— Start of Material provided —

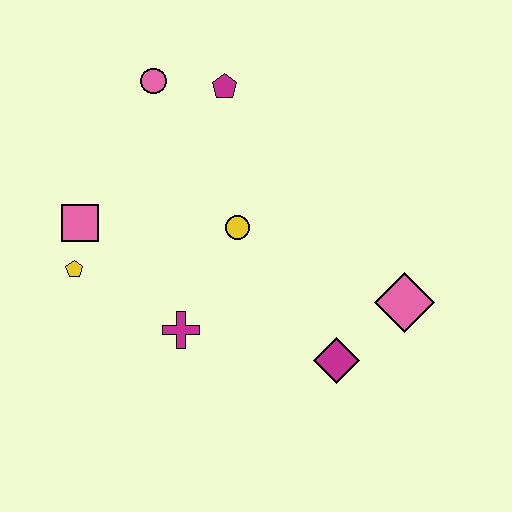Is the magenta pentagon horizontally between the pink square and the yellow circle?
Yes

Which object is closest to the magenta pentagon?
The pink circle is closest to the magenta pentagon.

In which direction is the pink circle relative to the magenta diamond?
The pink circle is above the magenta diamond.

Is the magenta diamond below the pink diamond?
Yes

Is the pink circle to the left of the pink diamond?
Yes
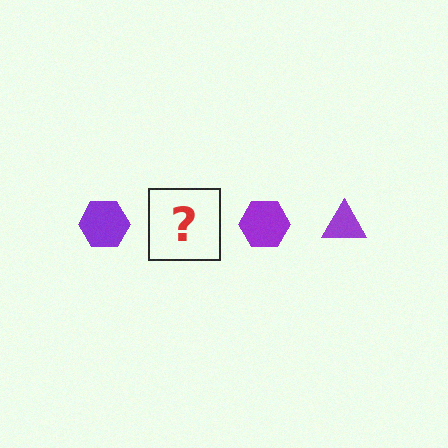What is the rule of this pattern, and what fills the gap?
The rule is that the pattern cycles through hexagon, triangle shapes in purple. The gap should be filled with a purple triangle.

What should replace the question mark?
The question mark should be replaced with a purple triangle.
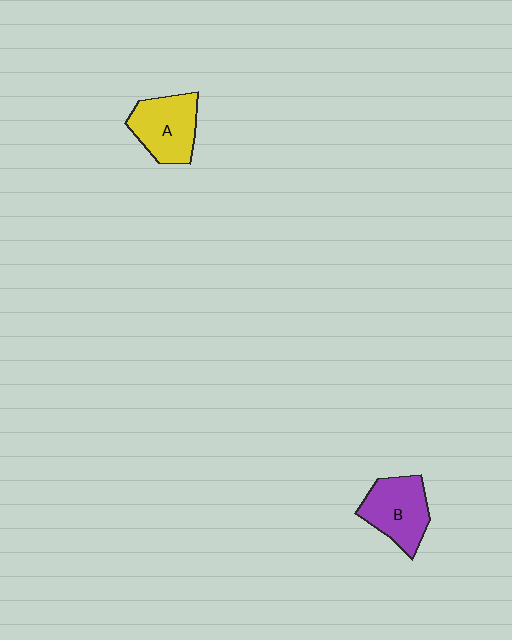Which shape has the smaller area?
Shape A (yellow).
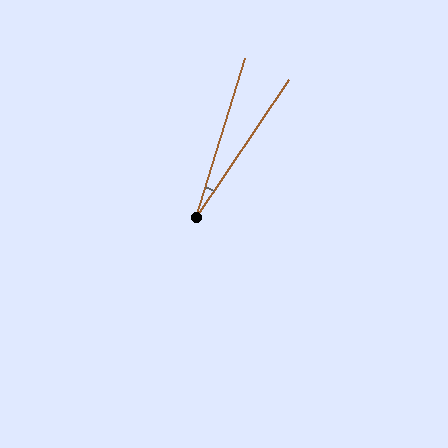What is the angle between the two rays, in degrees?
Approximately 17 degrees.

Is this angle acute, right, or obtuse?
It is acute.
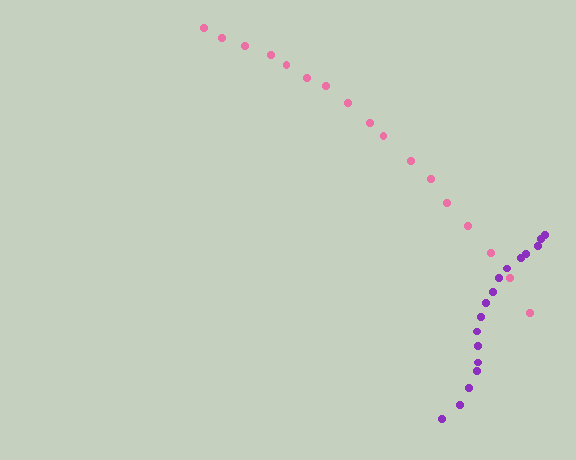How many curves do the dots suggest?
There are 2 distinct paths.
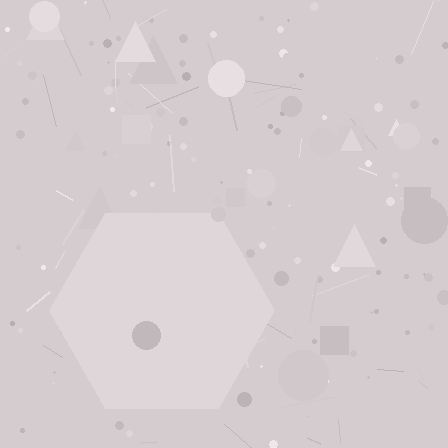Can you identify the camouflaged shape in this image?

— End of Material provided —

**The request:** Nothing but the lines from the one holding "How many curves do the dots suggest?" through the last line of the entries should be written out, exactly and inclusively, minus the pictures.

**Response below:**
How many curves do the dots suggest?
There are 2 distinct paths.
Can you identify the camouflaged shape in this image?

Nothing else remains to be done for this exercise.